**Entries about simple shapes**
========================================================================

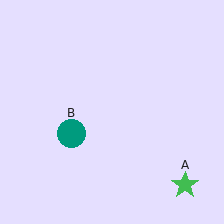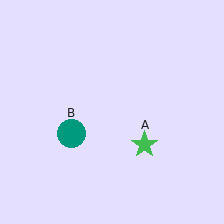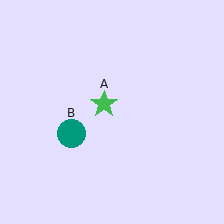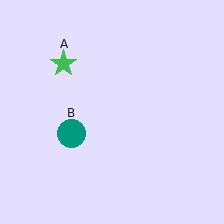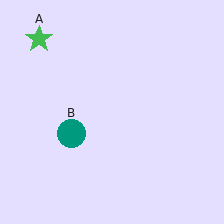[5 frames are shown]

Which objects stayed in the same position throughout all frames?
Teal circle (object B) remained stationary.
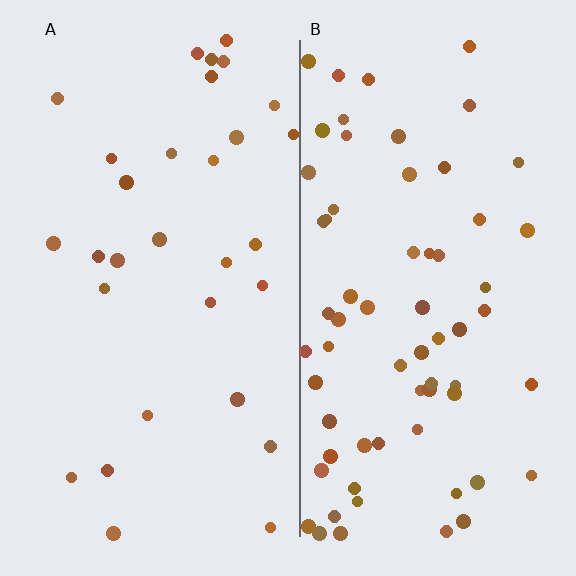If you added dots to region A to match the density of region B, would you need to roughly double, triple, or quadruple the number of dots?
Approximately double.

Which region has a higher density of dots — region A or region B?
B (the right).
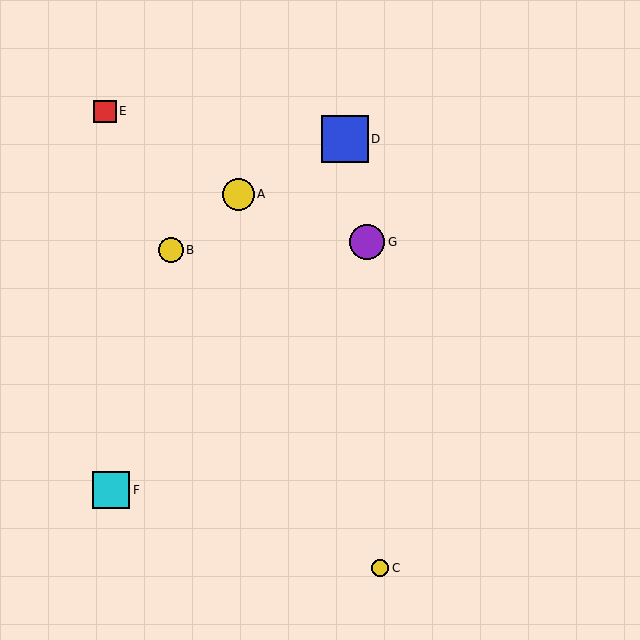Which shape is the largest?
The blue square (labeled D) is the largest.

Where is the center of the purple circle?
The center of the purple circle is at (367, 242).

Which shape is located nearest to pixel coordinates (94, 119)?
The red square (labeled E) at (105, 111) is nearest to that location.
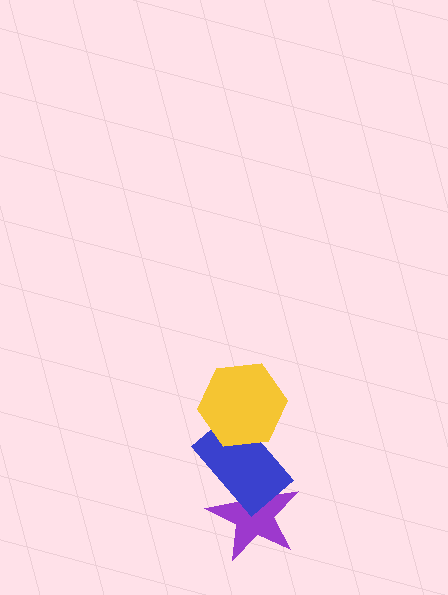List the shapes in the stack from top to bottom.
From top to bottom: the yellow hexagon, the blue rectangle, the purple star.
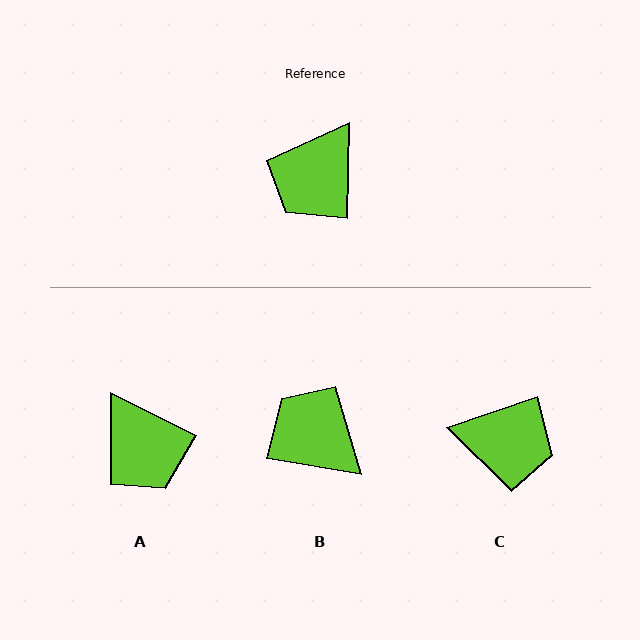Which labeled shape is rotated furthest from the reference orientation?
C, about 110 degrees away.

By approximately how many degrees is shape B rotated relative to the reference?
Approximately 98 degrees clockwise.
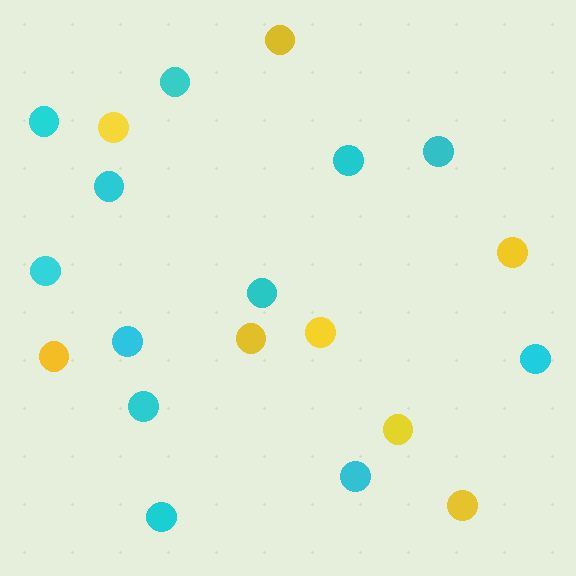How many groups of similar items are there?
There are 2 groups: one group of cyan circles (12) and one group of yellow circles (8).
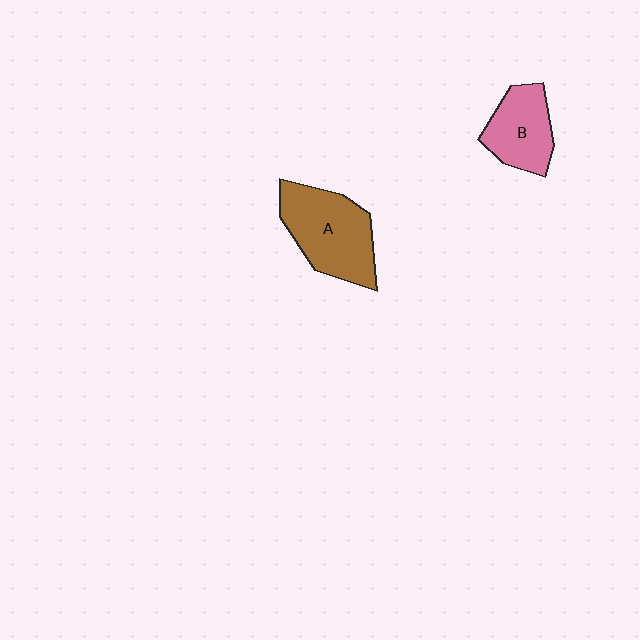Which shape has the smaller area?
Shape B (pink).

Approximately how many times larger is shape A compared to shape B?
Approximately 1.5 times.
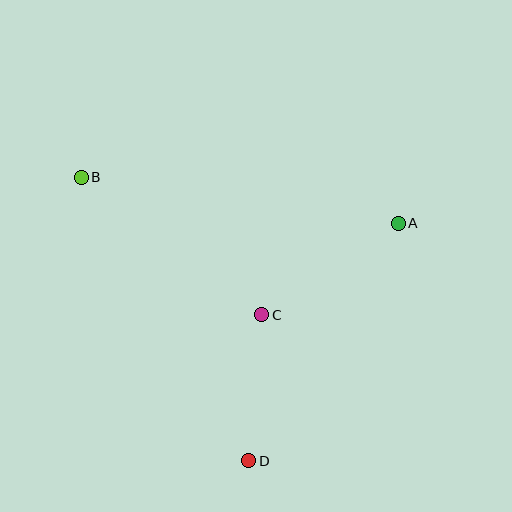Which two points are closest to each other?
Points C and D are closest to each other.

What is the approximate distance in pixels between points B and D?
The distance between B and D is approximately 329 pixels.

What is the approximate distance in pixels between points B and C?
The distance between B and C is approximately 227 pixels.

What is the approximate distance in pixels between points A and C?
The distance between A and C is approximately 164 pixels.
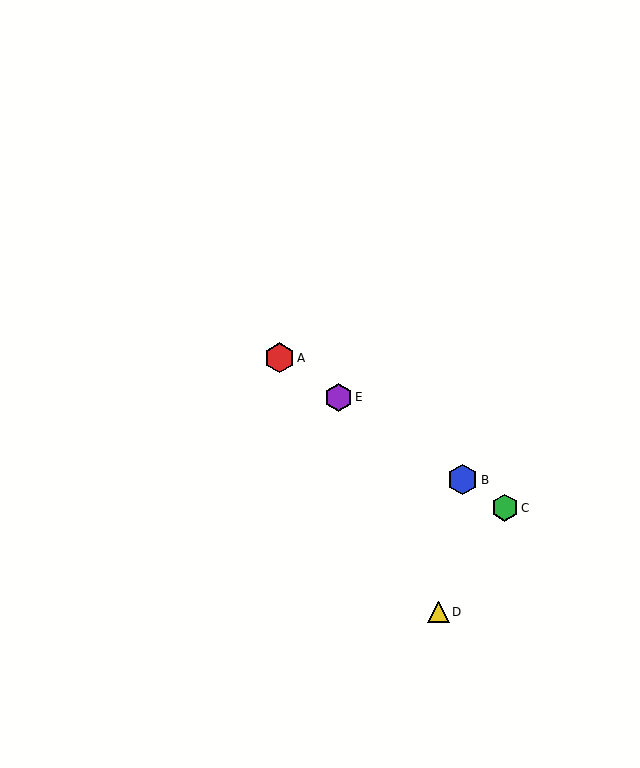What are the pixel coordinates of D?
Object D is at (438, 612).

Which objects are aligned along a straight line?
Objects A, B, C, E are aligned along a straight line.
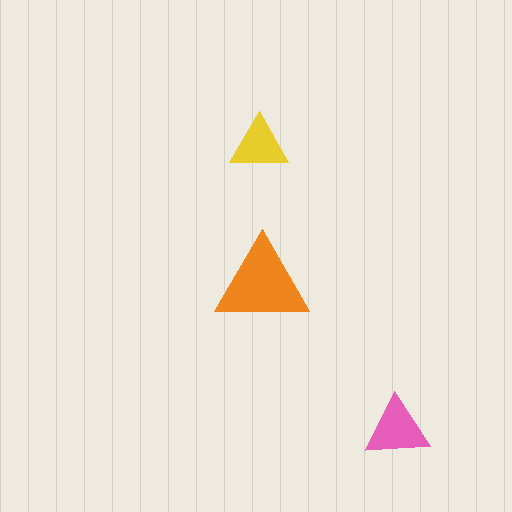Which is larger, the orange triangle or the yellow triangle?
The orange one.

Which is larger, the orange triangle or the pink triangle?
The orange one.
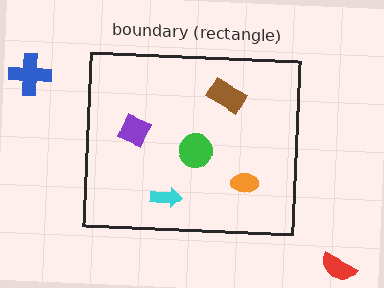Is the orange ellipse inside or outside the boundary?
Inside.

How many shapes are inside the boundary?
5 inside, 2 outside.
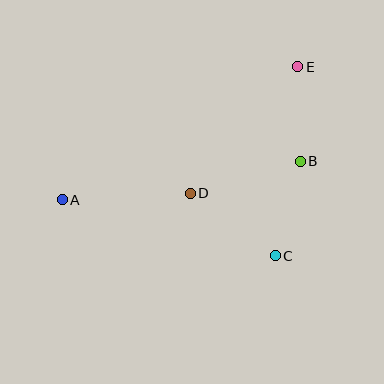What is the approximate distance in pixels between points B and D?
The distance between B and D is approximately 114 pixels.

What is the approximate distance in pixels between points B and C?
The distance between B and C is approximately 98 pixels.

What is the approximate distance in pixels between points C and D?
The distance between C and D is approximately 106 pixels.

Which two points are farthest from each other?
Points A and E are farthest from each other.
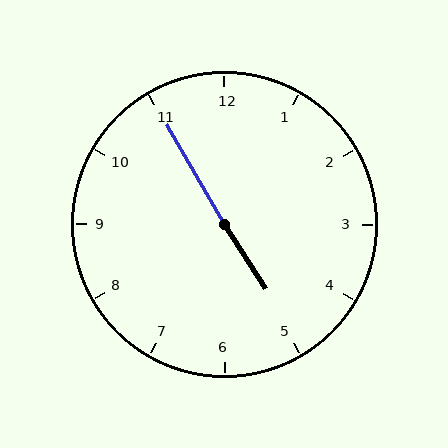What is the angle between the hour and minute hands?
Approximately 178 degrees.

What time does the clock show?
4:55.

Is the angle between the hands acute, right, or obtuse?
It is obtuse.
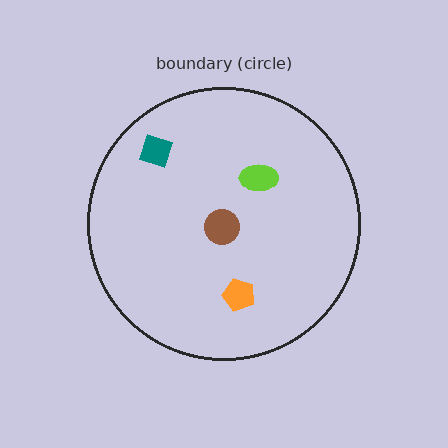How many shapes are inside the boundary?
4 inside, 0 outside.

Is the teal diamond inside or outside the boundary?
Inside.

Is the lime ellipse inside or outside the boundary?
Inside.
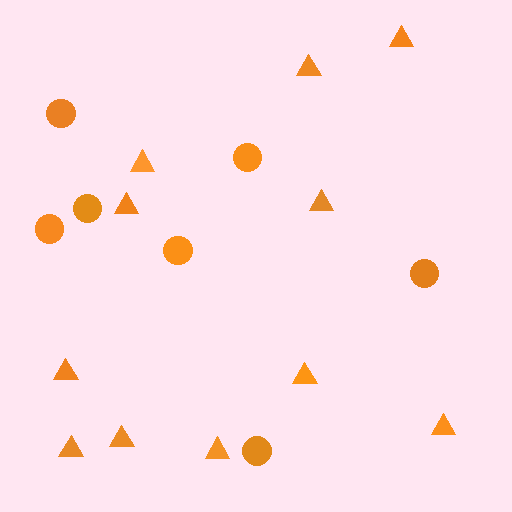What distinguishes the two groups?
There are 2 groups: one group of circles (7) and one group of triangles (11).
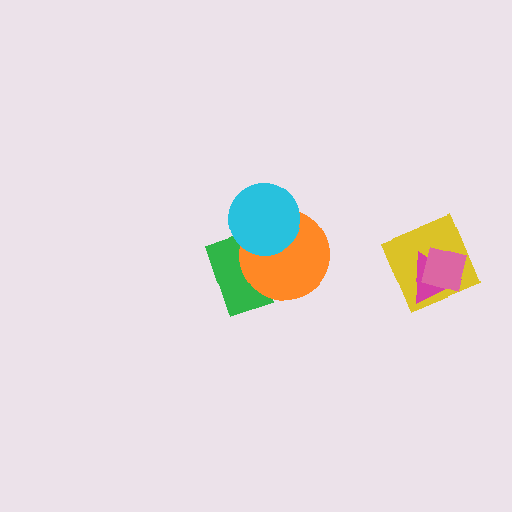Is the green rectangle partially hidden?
Yes, it is partially covered by another shape.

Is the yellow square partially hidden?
Yes, it is partially covered by another shape.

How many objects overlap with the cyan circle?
2 objects overlap with the cyan circle.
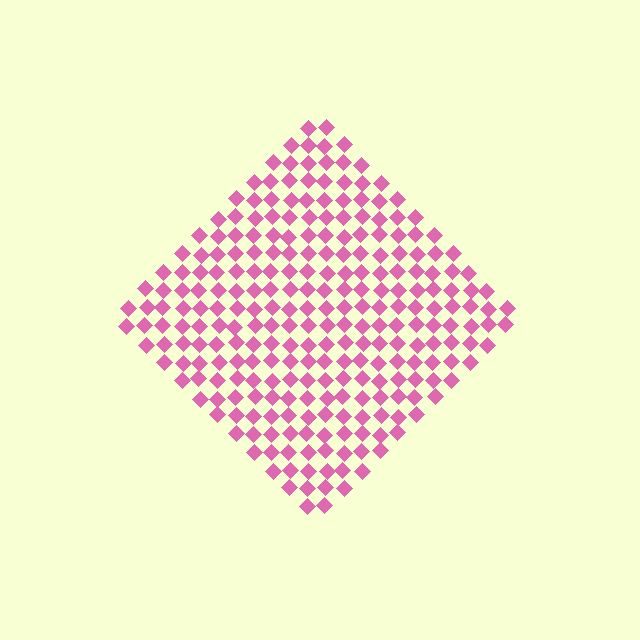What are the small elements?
The small elements are diamonds.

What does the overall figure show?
The overall figure shows a diamond.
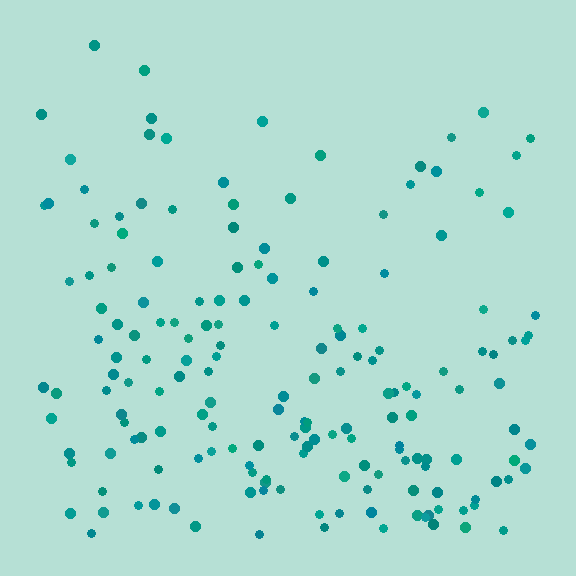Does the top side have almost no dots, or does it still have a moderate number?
Still a moderate number, just noticeably fewer than the bottom.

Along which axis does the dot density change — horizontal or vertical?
Vertical.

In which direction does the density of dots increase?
From top to bottom, with the bottom side densest.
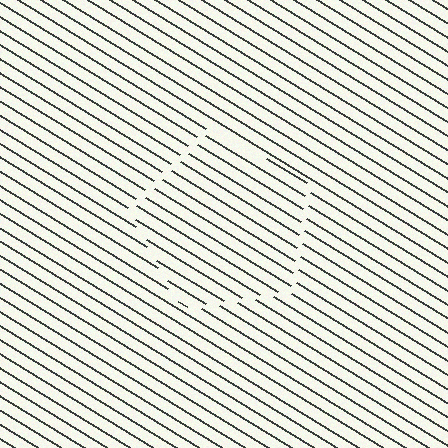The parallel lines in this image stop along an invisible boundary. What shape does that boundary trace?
An illusory pentagon. The interior of the shape contains the same grating, shifted by half a period — the contour is defined by the phase discontinuity where line-ends from the inner and outer gratings abut.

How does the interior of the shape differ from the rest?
The interior of the shape contains the same grating, shifted by half a period — the contour is defined by the phase discontinuity where line-ends from the inner and outer gratings abut.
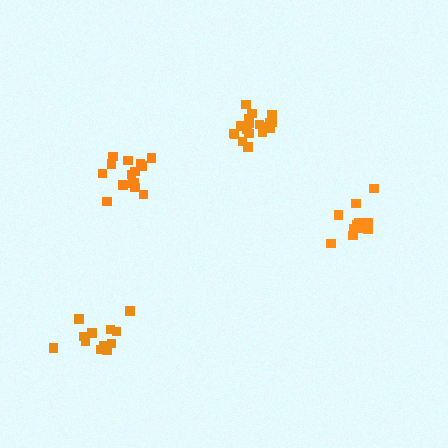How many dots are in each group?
Group 1: 12 dots, Group 2: 15 dots, Group 3: 18 dots, Group 4: 12 dots (57 total).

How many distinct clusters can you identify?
There are 4 distinct clusters.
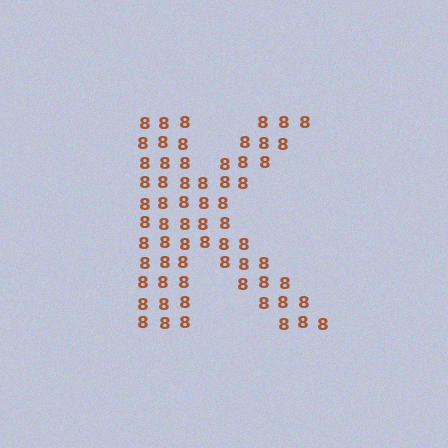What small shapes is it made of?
It is made of small digit 8's.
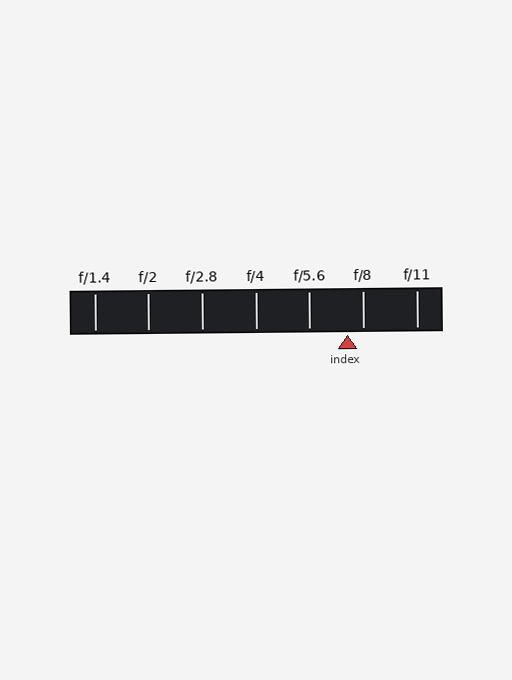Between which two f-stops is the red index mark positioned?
The index mark is between f/5.6 and f/8.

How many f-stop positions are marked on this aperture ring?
There are 7 f-stop positions marked.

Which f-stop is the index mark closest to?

========================================================================

**GIVEN REQUEST**
Without the pictures, return all the records precisely as they stand.

**WORKED ANSWER**
[5 frames are shown]

Which objects stayed in the same position throughout all frames?
Teal circle (object B) remained stationary.
If you added dots to region A to match the density of region B, would you need to roughly double, triple, or quadruple the number of dots?
Approximately double.

Which region has a higher density of dots — region A or region B?
B (the right).
Which shape is the largest?
The blue square (labeled D) is the largest.

Where is the center of the purple circle?
The center of the purple circle is at (367, 242).

Which shape is located nearest to pixel coordinates (94, 119)?
The red square (labeled E) at (105, 111) is nearest to that location.
List the shapes in the stack from top to bottom.
From top to bottom: the yellow hexagon, the blue rectangle, the purple star.
Which labeled shape is rotated furthest from the reference orientation?
C, about 110 degrees away.

By approximately how many degrees is shape B rotated relative to the reference?
Approximately 98 degrees clockwise.
How many groups of similar items are there?
There are 2 groups: one group of cyan circles (12) and one group of yellow circles (8).
Which shape has the smaller area?
Shape B (pink).

Approximately how many times larger is shape A compared to shape B?
Approximately 1.5 times.
Which two points are closest to each other?
Points C and D are closest to each other.

What is the approximate distance in pixels between points B and D?
The distance between B and D is approximately 329 pixels.

What is the approximate distance in pixels between points B and C?
The distance between B and C is approximately 227 pixels.

What is the approximate distance in pixels between points A and C?
The distance between A and C is approximately 164 pixels.
What are the pixel coordinates of D?
Object D is at (438, 612).

Which objects are aligned along a straight line?
Objects A, B, C, E are aligned along a straight line.
Which is larger, the orange triangle or the yellow triangle?
The orange one.

Which is larger, the orange triangle or the pink triangle?
The orange one.
Is the orange ellipse inside or outside the boundary?
Inside.

How many shapes are inside the boundary?
5 inside, 2 outside.
What is the approximate distance in pixels between points B and D?
The distance between B and D is approximately 114 pixels.

What is the approximate distance in pixels between points B and C?
The distance between B and C is approximately 98 pixels.

What is the approximate distance in pixels between points C and D?
The distance between C and D is approximately 106 pixels.

Which two points are farthest from each other?
Points A and E are farthest from each other.
What is the angle between the hour and minute hands?
Approximately 178 degrees.

What time does the clock show?
4:55.

Is the angle between the hands acute, right, or obtuse?
It is obtuse.
How many shapes are inside the boundary?
4 inside, 0 outside.

Is the teal diamond inside or outside the boundary?
Inside.

Is the lime ellipse inside or outside the boundary?
Inside.
What distinguishes the two groups?
There are 2 groups: one group of circles (7) and one group of triangles (11).
Is the green rectangle partially hidden?
Yes, it is partially covered by another shape.

Is the yellow square partially hidden?
Yes, it is partially covered by another shape.

How many objects overlap with the cyan circle?
2 objects overlap with the cyan circle.
What are the small elements?
The small elements are diamonds.

What does the overall figure show?
The overall figure shows a diamond.
Does the top side have almost no dots, or does it still have a moderate number?
Still a moderate number, just noticeably fewer than the bottom.

Along which axis does the dot density change — horizontal or vertical?
Vertical.

In which direction does the density of dots increase?
From top to bottom, with the bottom side densest.
The parallel lines in this image stop along an invisible boundary. What shape does that boundary trace?
An illusory pentagon. The interior of the shape contains the same grating, shifted by half a period — the contour is defined by the phase discontinuity where line-ends from the inner and outer gratings abut.

How does the interior of the shape differ from the rest?
The interior of the shape contains the same grating, shifted by half a period — the contour is defined by the phase discontinuity where line-ends from the inner and outer gratings abut.
How many dots are in each group?
Group 1: 12 dots, Group 2: 15 dots, Group 3: 18 dots, Group 4: 12 dots (57 total).

How many distinct clusters can you identify?
There are 4 distinct clusters.
What small shapes is it made of?
It is made of small digit 8's.
Between which two f-stops is the red index mark positioned?
The index mark is between f/5.6 and f/8.

How many f-stop positions are marked on this aperture ring?
There are 7 f-stop positions marked.

Which f-stop is the index mark closest to?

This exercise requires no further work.